## STATED PROBLEM
Leave the pictures aside and write out exactly every line from the one containing "What are the" through the last line.

## DATASET ENTRIES
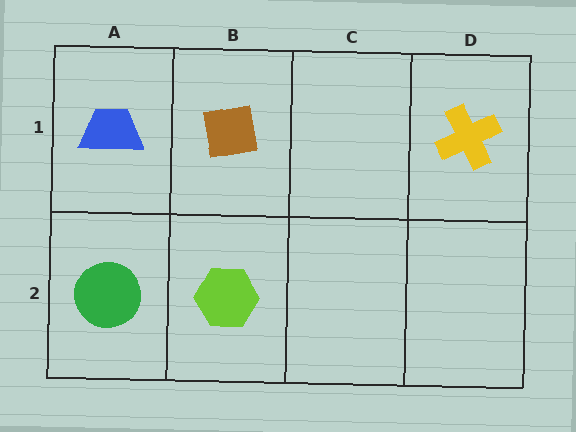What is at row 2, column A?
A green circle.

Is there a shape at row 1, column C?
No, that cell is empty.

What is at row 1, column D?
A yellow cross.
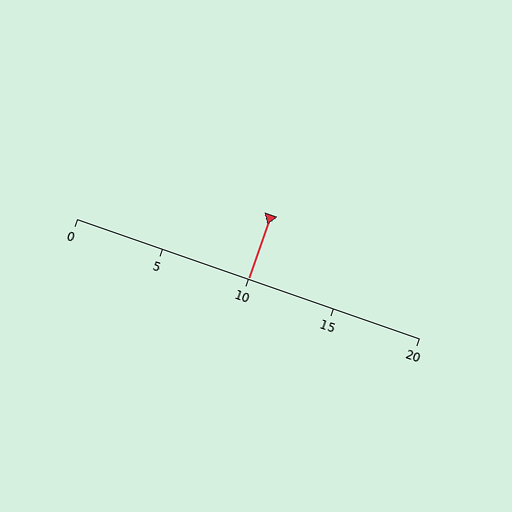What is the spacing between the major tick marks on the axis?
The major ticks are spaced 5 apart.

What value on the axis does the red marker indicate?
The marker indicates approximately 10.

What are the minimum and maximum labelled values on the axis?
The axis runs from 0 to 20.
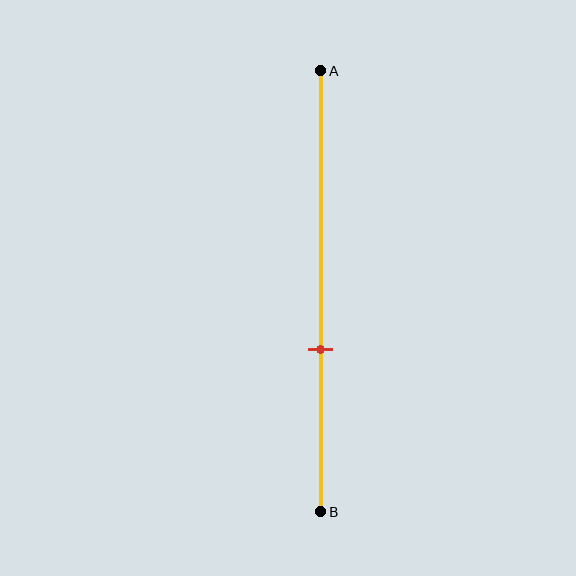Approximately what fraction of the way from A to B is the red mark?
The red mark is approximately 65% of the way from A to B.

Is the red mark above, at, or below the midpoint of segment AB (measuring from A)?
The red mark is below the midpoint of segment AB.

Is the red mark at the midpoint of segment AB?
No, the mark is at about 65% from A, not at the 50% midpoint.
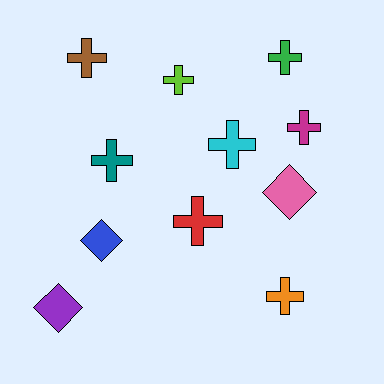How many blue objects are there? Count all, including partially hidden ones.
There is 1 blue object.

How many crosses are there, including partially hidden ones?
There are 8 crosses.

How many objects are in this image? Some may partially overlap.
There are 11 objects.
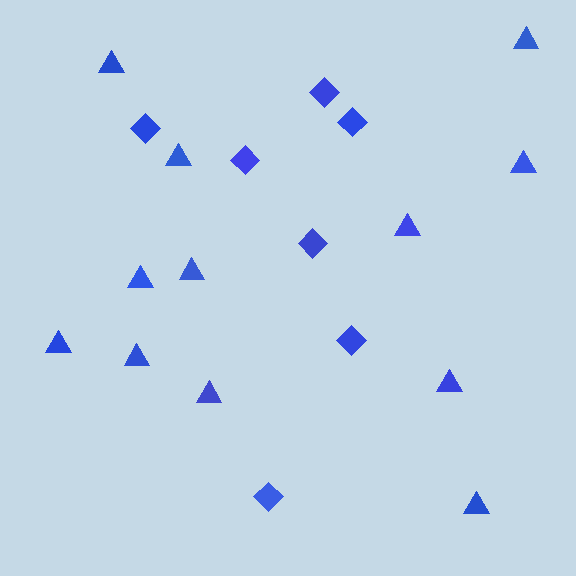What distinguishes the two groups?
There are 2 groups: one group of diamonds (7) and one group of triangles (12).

## RESULT FOR THIS EXERCISE
What are the minimum and maximum labelled values on the axis?
The axis runs from 0 to 20.
Approximately what fraction of the way from A to B is the red mark?
The red mark is approximately 65% of the way from A to B.

Is the red mark above, at, or below the midpoint of segment AB (measuring from A)?
The red mark is below the midpoint of segment AB.

Is the red mark at the midpoint of segment AB?
No, the mark is at about 65% from A, not at the 50% midpoint.
How many blue objects are there? Count all, including partially hidden ones.
There is 1 blue object.

How many crosses are there, including partially hidden ones?
There are 8 crosses.

How many objects are in this image? Some may partially overlap.
There are 11 objects.
What distinguishes the two groups?
There are 2 groups: one group of diamonds (7) and one group of triangles (12).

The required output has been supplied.